[Questions on shapes in pictures]
====

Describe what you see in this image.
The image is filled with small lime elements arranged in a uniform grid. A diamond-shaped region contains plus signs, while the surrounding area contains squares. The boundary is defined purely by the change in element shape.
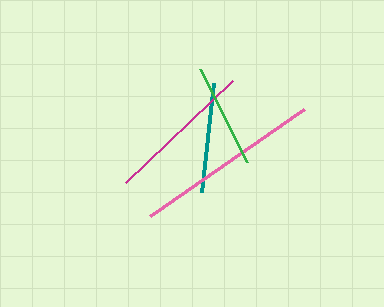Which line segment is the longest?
The pink line is the longest at approximately 188 pixels.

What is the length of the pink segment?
The pink segment is approximately 188 pixels long.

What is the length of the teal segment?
The teal segment is approximately 110 pixels long.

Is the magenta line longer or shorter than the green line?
The magenta line is longer than the green line.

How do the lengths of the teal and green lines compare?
The teal and green lines are approximately the same length.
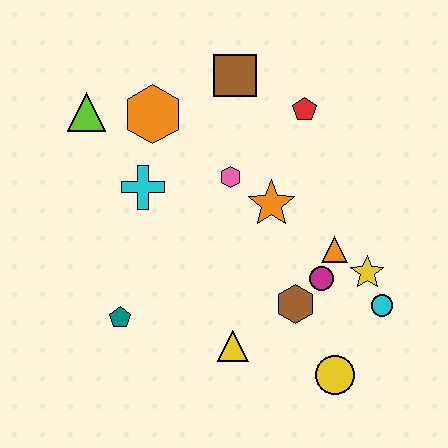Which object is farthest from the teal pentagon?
The red pentagon is farthest from the teal pentagon.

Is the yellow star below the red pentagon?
Yes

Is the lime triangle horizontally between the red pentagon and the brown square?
No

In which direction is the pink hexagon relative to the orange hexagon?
The pink hexagon is to the right of the orange hexagon.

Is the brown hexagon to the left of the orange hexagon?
No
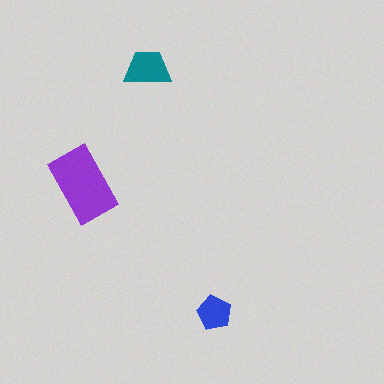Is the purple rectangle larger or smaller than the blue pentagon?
Larger.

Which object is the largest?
The purple rectangle.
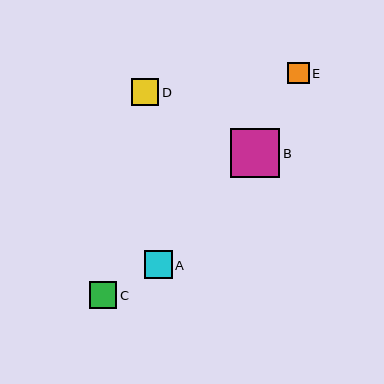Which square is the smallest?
Square E is the smallest with a size of approximately 22 pixels.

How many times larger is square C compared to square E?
Square C is approximately 1.3 times the size of square E.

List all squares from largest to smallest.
From largest to smallest: B, A, D, C, E.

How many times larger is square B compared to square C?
Square B is approximately 1.8 times the size of square C.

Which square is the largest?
Square B is the largest with a size of approximately 49 pixels.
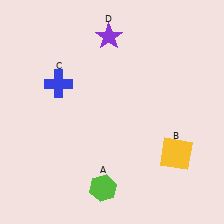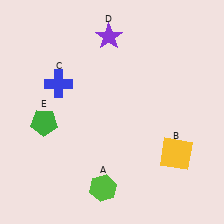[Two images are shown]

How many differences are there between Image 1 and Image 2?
There is 1 difference between the two images.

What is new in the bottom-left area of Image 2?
A green pentagon (E) was added in the bottom-left area of Image 2.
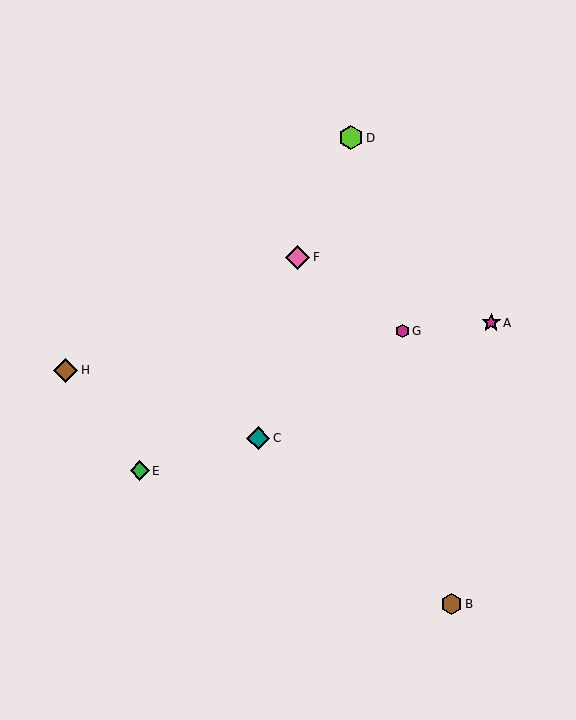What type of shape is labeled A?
Shape A is a magenta star.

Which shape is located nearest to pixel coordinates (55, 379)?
The brown diamond (labeled H) at (66, 370) is nearest to that location.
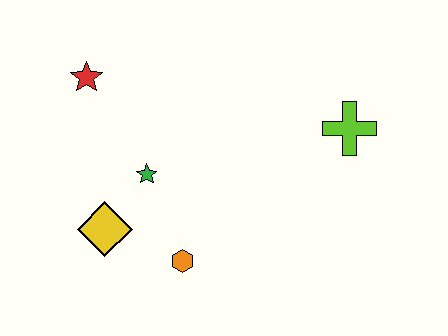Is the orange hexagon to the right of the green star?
Yes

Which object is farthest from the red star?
The lime cross is farthest from the red star.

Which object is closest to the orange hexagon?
The yellow diamond is closest to the orange hexagon.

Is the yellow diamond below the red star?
Yes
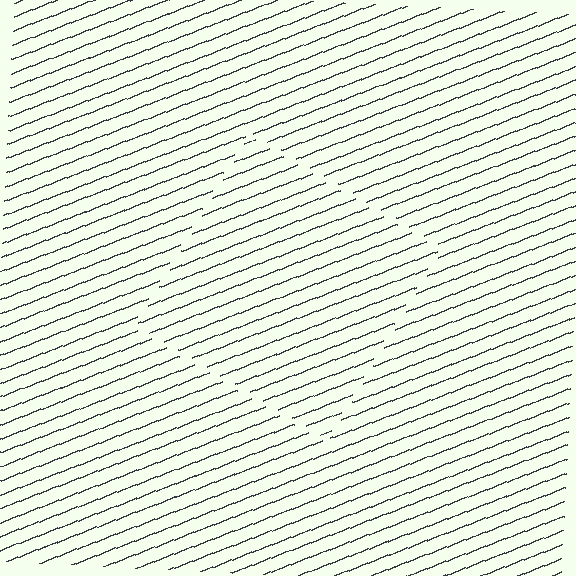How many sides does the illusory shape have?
4 sides — the line-ends trace a square.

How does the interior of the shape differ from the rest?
The interior of the shape contains the same grating, shifted by half a period — the contour is defined by the phase discontinuity where line-ends from the inner and outer gratings abut.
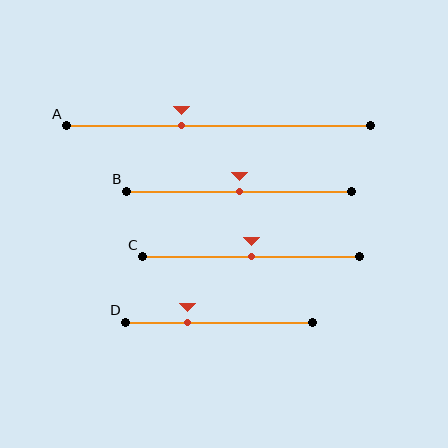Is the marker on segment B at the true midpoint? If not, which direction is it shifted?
Yes, the marker on segment B is at the true midpoint.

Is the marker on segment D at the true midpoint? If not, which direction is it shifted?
No, the marker on segment D is shifted to the left by about 17% of the segment length.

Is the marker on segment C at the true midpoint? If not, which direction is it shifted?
Yes, the marker on segment C is at the true midpoint.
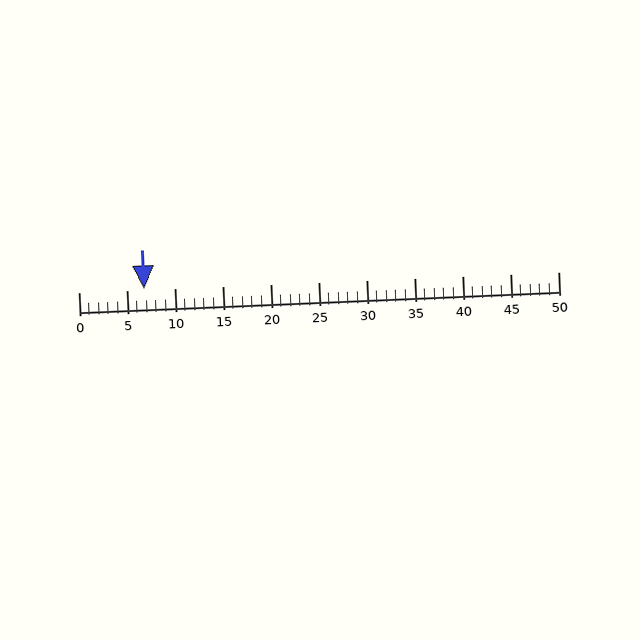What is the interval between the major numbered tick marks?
The major tick marks are spaced 5 units apart.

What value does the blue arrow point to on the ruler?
The blue arrow points to approximately 7.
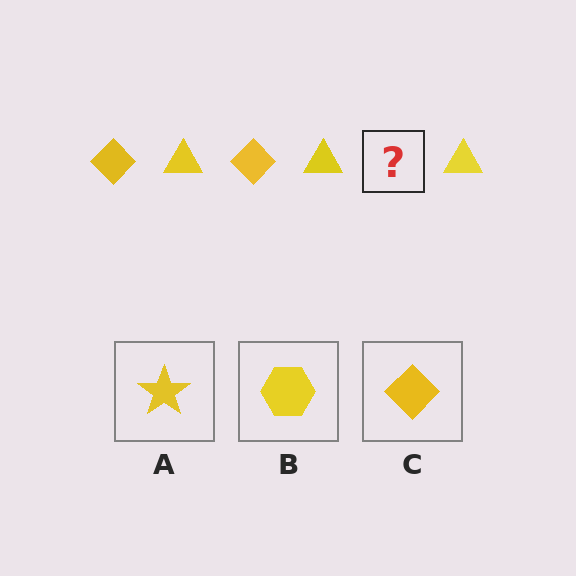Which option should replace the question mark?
Option C.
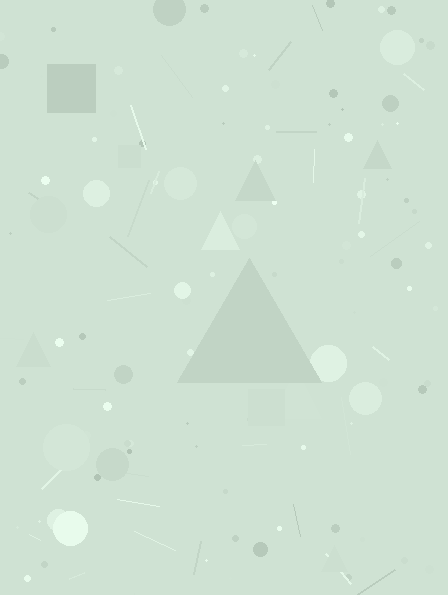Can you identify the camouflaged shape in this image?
The camouflaged shape is a triangle.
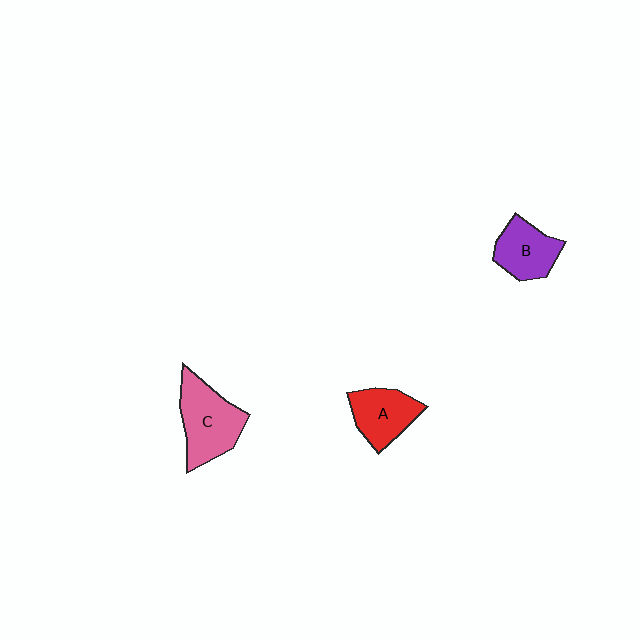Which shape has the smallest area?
Shape B (purple).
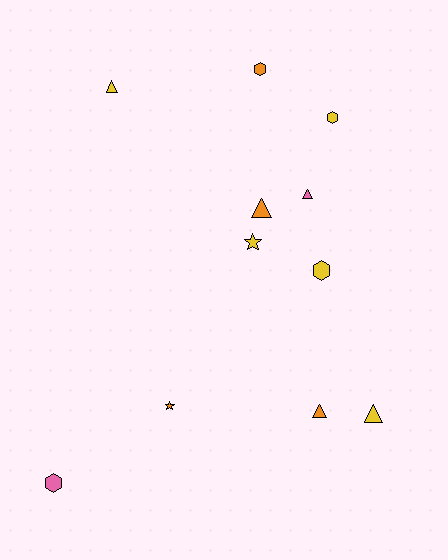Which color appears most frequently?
Yellow, with 5 objects.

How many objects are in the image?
There are 11 objects.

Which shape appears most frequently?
Triangle, with 5 objects.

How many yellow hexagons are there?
There are 2 yellow hexagons.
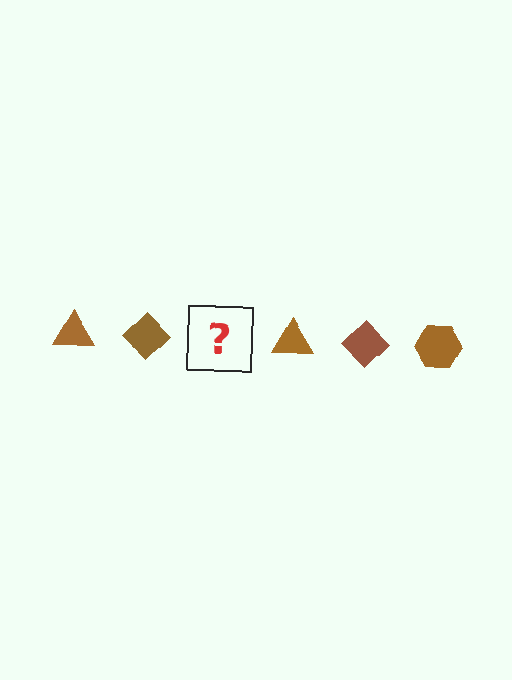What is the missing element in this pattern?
The missing element is a brown hexagon.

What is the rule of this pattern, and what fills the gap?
The rule is that the pattern cycles through triangle, diamond, hexagon shapes in brown. The gap should be filled with a brown hexagon.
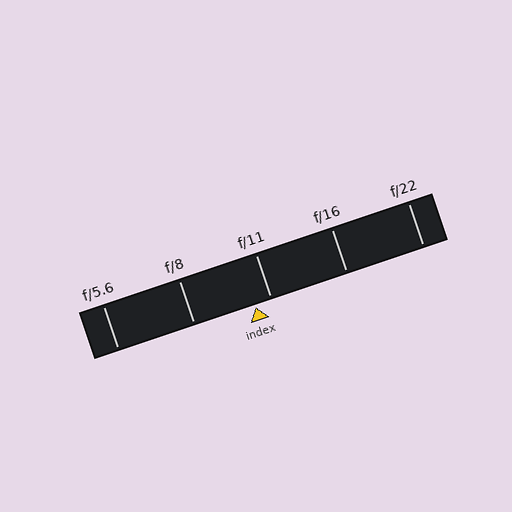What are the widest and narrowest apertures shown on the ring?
The widest aperture shown is f/5.6 and the narrowest is f/22.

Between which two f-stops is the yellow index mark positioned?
The index mark is between f/8 and f/11.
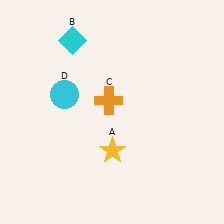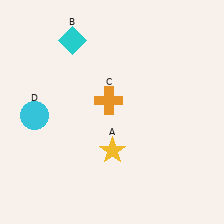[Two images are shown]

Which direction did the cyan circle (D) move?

====

Task: Quote in full the listing given above; the images are to be left out.

Solution to this problem:
Describe what you see in this image.
The image is filled with small lime elements arranged in a uniform grid. A diamond-shaped region contains plus signs, while the surrounding area contains squares. The boundary is defined purely by the change in element shape.
Which line segment is the longest?
The pink line is the longest at approximately 188 pixels.

What is the length of the pink segment?
The pink segment is approximately 188 pixels long.

What is the length of the teal segment?
The teal segment is approximately 110 pixels long.

Is the magenta line longer or shorter than the green line?
The magenta line is longer than the green line.

How do the lengths of the teal and green lines compare?
The teal and green lines are approximately the same length.
Which object is farthest from the teal pentagon?
The red pentagon is farthest from the teal pentagon.

Is the yellow star below the red pentagon?
Yes

Is the lime triangle horizontally between the red pentagon and the brown square?
No

In which direction is the pink hexagon relative to the orange hexagon?
The pink hexagon is to the right of the orange hexagon.

Is the brown hexagon to the left of the orange hexagon?
No
Is the purple rectangle larger or smaller than the blue pentagon?
Larger.

Which object is the largest?
The purple rectangle.
Which square is the smallest?
Square E is the smallest with a size of approximately 22 pixels.

How many times larger is square C compared to square E?
Square C is approximately 1.3 times the size of square E.

List all squares from largest to smallest.
From largest to smallest: B, A, D, C, E.

How many times larger is square B compared to square C?
Square B is approximately 1.8 times the size of square C.

Which square is the largest?
Square B is the largest with a size of approximately 49 pixels.
[Two images are shown]

How many differences are there between Image 1 and Image 2?
There is 1 difference between the two images.

What is new in the bottom-left area of Image 2?
A green pentagon (E) was added in the bottom-left area of Image 2.
What type of shape is labeled A?
Shape A is a magenta star.

Which shape is located nearest to pixel coordinates (55, 379)?
The brown diamond (labeled H) at (66, 370) is nearest to that location.
Is the orange hexagon to the right of the green star?
Yes

Which object is farthest from the red star?
The lime cross is farthest from the red star.

Which object is closest to the orange hexagon?
The yellow diamond is closest to the orange hexagon.

Is the yellow diamond below the red star?
Yes
How many sides does the illusory shape have?
4 sides — the line-ends trace a square.

How does the interior of the shape differ from the rest?
The interior of the shape contains the same grating, shifted by half a period — the contour is defined by the phase discontinuity where line-ends from the inner and outer gratings abut.
Is the marker on segment B at the true midpoint? If not, which direction is it shifted?
Yes, the marker on segment B is at the true midpoint.

Is the marker on segment D at the true midpoint? If not, which direction is it shifted?
No, the marker on segment D is shifted to the left by about 17% of the segment length.

Is the marker on segment C at the true midpoint? If not, which direction is it shifted?
Yes, the marker on segment C is at the true midpoint.
What is the interval between the major numbered tick marks?
The major tick marks are spaced 5 units apart.

What value does the blue arrow point to on the ruler?
The blue arrow points to approximately 7.
Which option should replace the question mark?
Option C.
Can you identify the camouflaged shape in this image?
The camouflaged shape is a triangle.
Which shape has the smallest area?
Shape B (purple).
Which color appears most frequently?
Yellow, with 5 objects.

How many objects are in the image?
There are 11 objects.

Which shape appears most frequently?
Triangle, with 5 objects.

How many yellow hexagons are there?
There are 2 yellow hexagons.
What is the missing element in this pattern?
The missing element is a brown hexagon.

What is the rule of this pattern, and what fills the gap?
The rule is that the pattern cycles through triangle, diamond, hexagon shapes in brown. The gap should be filled with a brown hexagon.
What are the widest and narrowest apertures shown on the ring?
The widest aperture shown is f/5.6 and the narrowest is f/22.

Between which two f-stops is the yellow index mark positioned?
The index mark is between f/8 and f/11.
[Two images are shown]

Which direction did the cyan circle (D) move?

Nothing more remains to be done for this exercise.